CHALLENGE >> A partial copy is required: transcribe exactly the lines from the one containing "How many groups of dots/shapes are there?" through the last line below, without any pictures.

-- -- --

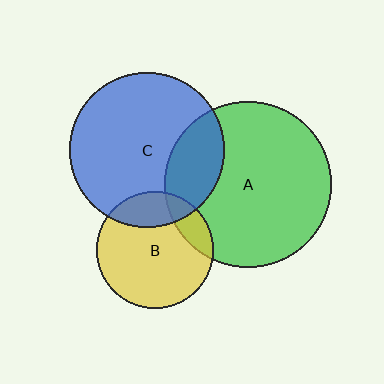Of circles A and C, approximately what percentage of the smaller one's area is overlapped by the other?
Approximately 25%.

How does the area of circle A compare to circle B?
Approximately 2.0 times.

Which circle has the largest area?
Circle A (green).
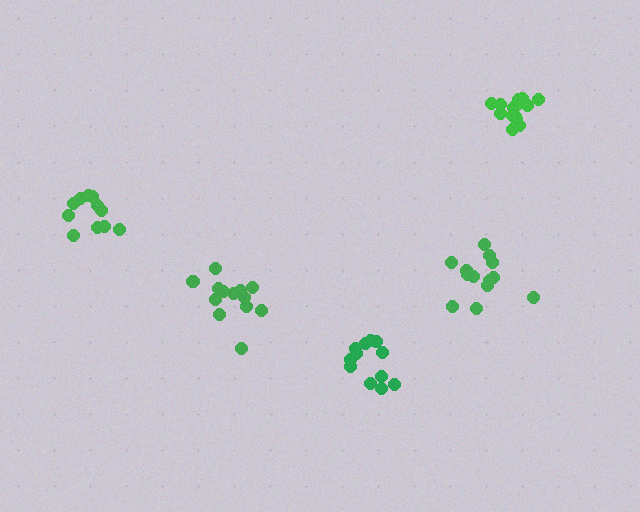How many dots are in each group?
Group 1: 13 dots, Group 2: 12 dots, Group 3: 14 dots, Group 4: 14 dots, Group 5: 11 dots (64 total).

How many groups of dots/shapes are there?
There are 5 groups.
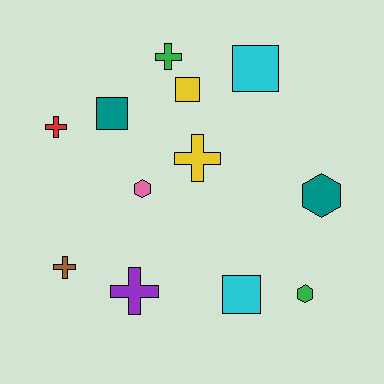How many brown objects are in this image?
There is 1 brown object.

-- -- --

EXERCISE RESULT >>
How many groups of dots/shapes are there?
There are 5 groups.
How many brown objects are in this image?
There is 1 brown object.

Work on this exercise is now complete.